**Provided entries:**
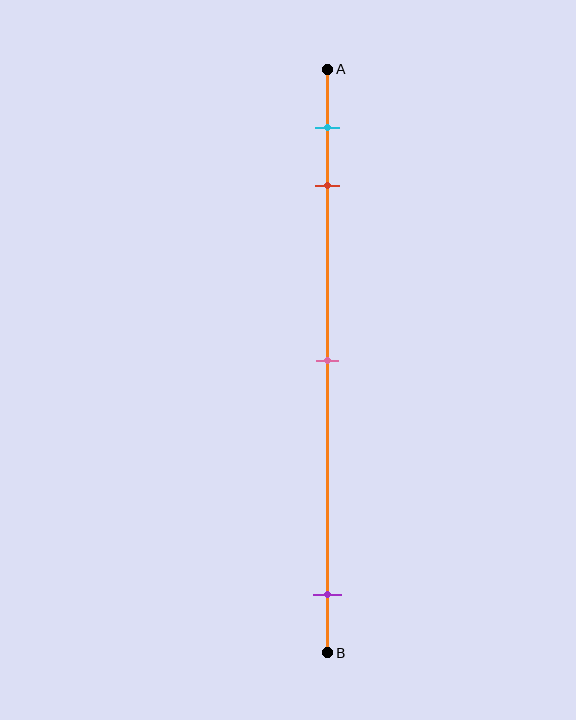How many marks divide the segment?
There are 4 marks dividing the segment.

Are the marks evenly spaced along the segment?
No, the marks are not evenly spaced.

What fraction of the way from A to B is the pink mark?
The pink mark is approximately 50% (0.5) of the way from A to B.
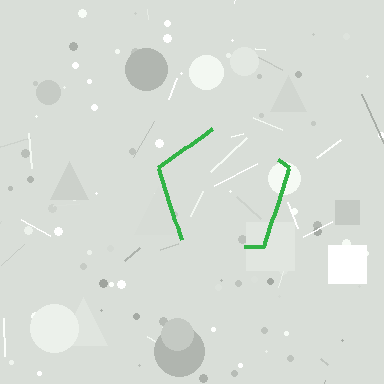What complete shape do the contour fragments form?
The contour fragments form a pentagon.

--

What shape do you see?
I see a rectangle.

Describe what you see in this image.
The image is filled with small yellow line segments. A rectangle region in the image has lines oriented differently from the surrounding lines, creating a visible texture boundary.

--

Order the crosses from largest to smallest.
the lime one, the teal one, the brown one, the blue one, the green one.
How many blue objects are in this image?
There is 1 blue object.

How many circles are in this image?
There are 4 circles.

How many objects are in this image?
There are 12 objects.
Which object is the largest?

**What you are asked to do:** Quote the listing above, but only from the line that shows "Order the crosses from largest to smallest." through the line that shows "Which object is the largest?".

**Solution for this task:**
Order the crosses from largest to smallest.
the lime one, the teal one, the brown one, the blue one, the green one.
How many blue objects are in this image?
There is 1 blue object.

How many circles are in this image?
There are 4 circles.

How many objects are in this image?
There are 12 objects.
Which object is the largest?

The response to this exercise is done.